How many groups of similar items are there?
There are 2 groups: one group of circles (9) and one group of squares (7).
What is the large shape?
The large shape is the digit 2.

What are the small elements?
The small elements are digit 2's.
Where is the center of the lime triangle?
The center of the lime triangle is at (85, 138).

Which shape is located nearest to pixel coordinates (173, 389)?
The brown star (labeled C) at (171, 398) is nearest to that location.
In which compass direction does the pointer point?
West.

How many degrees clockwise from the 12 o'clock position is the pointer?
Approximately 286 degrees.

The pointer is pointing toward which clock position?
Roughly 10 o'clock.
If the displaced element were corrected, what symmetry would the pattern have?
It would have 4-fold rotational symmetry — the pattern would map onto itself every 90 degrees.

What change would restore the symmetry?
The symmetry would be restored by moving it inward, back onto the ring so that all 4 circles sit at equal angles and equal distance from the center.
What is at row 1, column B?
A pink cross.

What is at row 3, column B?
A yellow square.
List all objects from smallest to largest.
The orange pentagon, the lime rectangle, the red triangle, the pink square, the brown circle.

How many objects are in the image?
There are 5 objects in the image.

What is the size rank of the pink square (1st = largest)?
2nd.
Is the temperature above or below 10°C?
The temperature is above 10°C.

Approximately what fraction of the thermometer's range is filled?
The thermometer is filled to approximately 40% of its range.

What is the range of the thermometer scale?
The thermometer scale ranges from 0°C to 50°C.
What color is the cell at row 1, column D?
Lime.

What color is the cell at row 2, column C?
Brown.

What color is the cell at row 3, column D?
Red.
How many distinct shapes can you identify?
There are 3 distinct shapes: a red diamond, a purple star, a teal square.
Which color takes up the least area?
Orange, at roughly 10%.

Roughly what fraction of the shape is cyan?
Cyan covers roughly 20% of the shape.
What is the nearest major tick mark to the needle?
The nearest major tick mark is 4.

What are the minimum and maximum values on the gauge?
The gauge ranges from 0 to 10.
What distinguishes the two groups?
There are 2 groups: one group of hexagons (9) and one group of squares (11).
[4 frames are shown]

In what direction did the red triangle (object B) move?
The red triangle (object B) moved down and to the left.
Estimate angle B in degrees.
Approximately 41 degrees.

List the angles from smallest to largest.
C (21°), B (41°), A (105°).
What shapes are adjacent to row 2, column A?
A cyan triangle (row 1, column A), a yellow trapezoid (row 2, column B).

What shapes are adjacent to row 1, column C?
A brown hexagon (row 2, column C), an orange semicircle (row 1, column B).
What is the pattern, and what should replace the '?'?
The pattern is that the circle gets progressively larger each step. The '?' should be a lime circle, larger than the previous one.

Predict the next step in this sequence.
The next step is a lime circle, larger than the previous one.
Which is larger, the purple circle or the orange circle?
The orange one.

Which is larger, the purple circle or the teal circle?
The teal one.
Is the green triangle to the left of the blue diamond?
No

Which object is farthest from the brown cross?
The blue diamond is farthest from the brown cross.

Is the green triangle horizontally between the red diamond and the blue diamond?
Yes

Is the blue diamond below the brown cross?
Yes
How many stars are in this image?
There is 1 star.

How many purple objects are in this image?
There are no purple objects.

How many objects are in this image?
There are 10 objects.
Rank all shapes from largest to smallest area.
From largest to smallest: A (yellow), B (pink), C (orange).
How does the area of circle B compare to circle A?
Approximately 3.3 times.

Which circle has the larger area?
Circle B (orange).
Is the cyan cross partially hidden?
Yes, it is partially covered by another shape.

____________________

Exactly repeat the lines from the line with "What is at row 3, column B?" to the line with "[4 frames are shown]", including both, and output nothing else.

* _Finished task_
What is at row 3, column B?
A yellow square.
List all objects from smallest to largest.
The orange pentagon, the lime rectangle, the red triangle, the pink square, the brown circle.

How many objects are in the image?
There are 5 objects in the image.

What is the size rank of the pink square (1st = largest)?
2nd.
Is the temperature above or below 10°C?
The temperature is above 10°C.

Approximately what fraction of the thermometer's range is filled?
The thermometer is filled to approximately 40% of its range.

What is the range of the thermometer scale?
The thermometer scale ranges from 0°C to 50°C.
What color is the cell at row 1, column D?
Lime.

What color is the cell at row 2, column C?
Brown.

What color is the cell at row 3, column D?
Red.
How many distinct shapes can you identify?
There are 3 distinct shapes: a red diamond, a purple star, a teal square.
Which color takes up the least area?
Orange, at roughly 10%.

Roughly what fraction of the shape is cyan?
Cyan covers roughly 20% of the shape.
What is the nearest major tick mark to the needle?
The nearest major tick mark is 4.

What are the minimum and maximum values on the gauge?
The gauge ranges from 0 to 10.
What distinguishes the two groups?
There are 2 groups: one group of hexagons (9) and one group of squares (11).
[4 frames are shown]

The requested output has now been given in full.